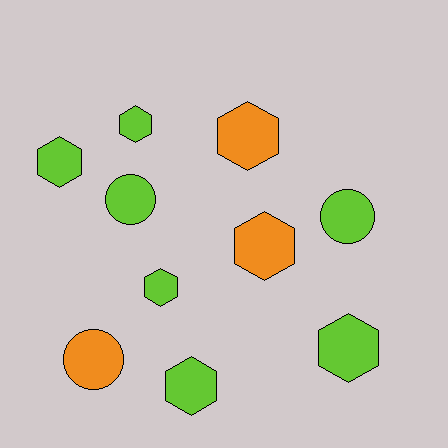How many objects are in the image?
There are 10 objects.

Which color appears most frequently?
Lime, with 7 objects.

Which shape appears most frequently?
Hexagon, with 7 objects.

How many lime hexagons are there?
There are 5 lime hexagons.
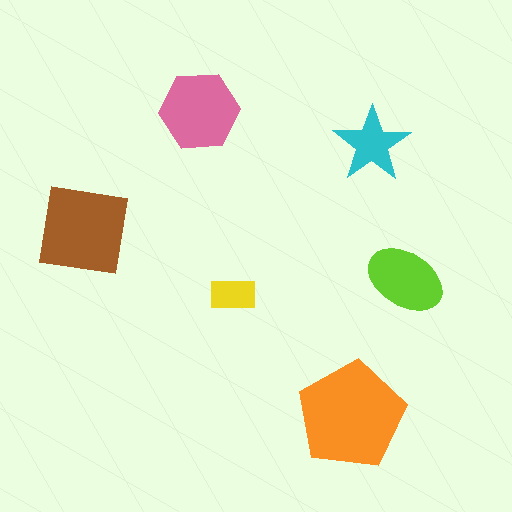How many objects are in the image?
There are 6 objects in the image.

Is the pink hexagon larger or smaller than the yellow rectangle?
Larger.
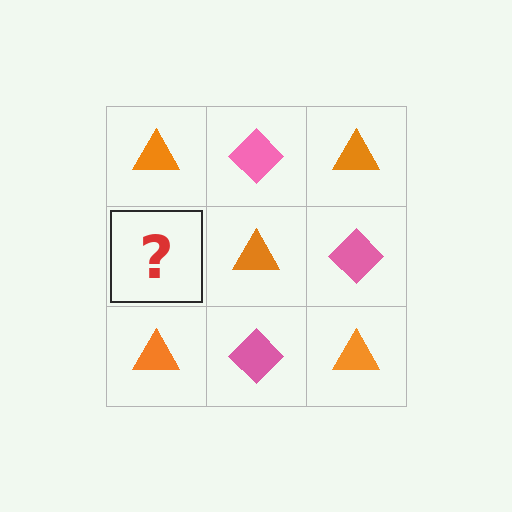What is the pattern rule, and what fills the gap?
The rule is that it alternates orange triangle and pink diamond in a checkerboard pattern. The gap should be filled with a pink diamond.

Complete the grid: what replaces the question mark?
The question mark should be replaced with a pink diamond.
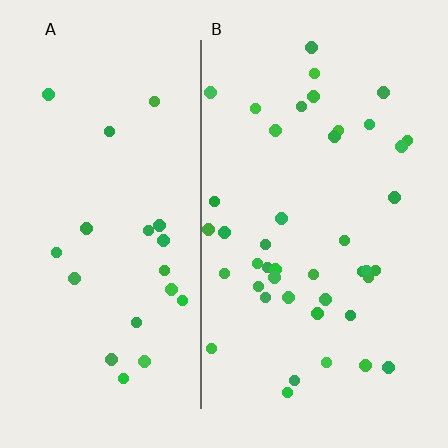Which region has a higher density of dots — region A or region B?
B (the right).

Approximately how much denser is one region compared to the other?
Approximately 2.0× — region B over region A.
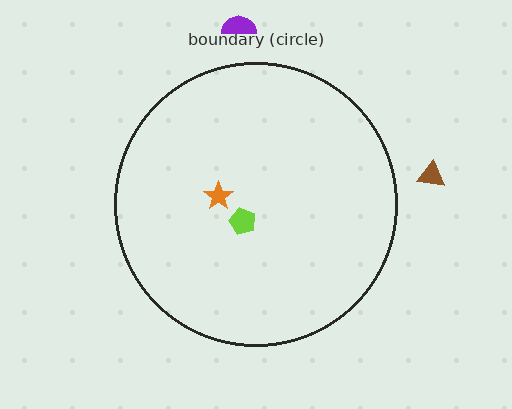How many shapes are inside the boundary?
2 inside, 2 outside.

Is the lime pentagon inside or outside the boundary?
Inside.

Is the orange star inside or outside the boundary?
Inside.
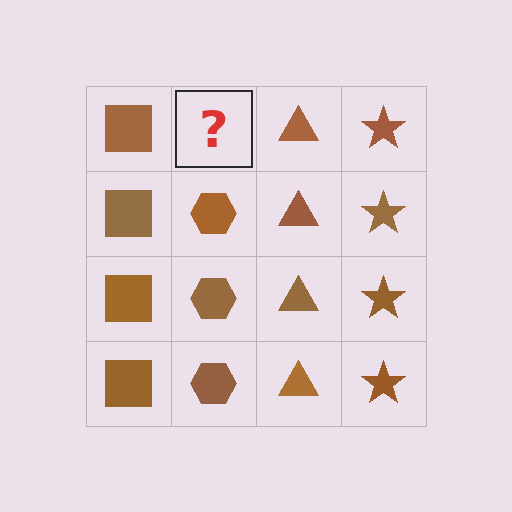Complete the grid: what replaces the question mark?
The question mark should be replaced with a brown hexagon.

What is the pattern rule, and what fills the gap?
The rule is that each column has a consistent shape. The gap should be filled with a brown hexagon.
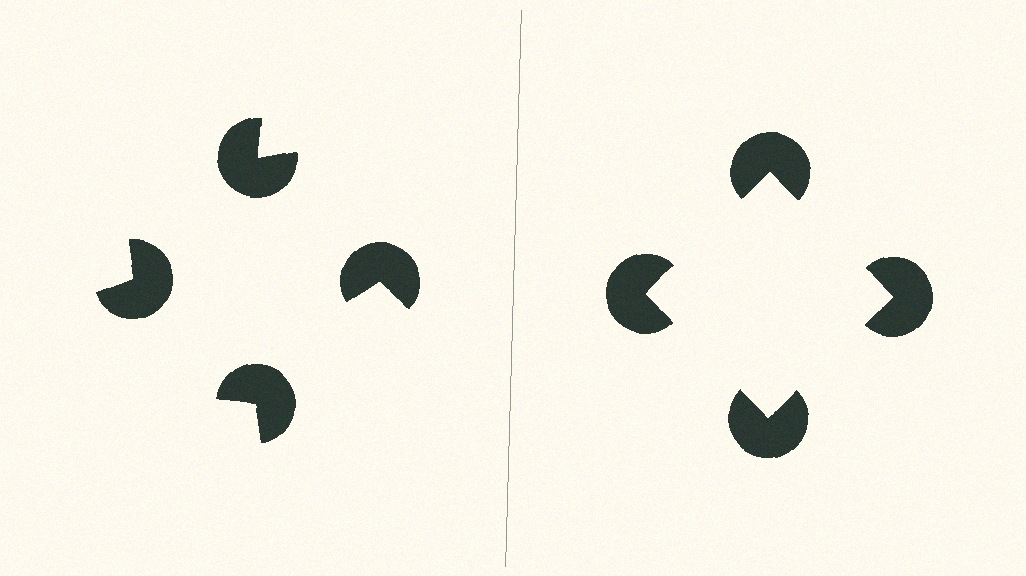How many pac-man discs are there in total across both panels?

--- The exercise ---
Take only the line containing "Approximately how much" and every line after it to the end of the entries, and copy them exactly, pictures excluded.

--- The answer ---
Approximately how much denser is one region compared to the other?
Approximately 2.0× — region B over region A.
How many shapes are inside the boundary?
2 inside, 2 outside.

Is the lime pentagon inside or outside the boundary?
Inside.

Is the orange star inside or outside the boundary?
Inside.
Complete the grid: what replaces the question mark?
The question mark should be replaced with a brown hexagon.

What is the pattern rule, and what fills the gap?
The rule is that each column has a consistent shape. The gap should be filled with a brown hexagon.
How many pac-man discs are there in total across both panels?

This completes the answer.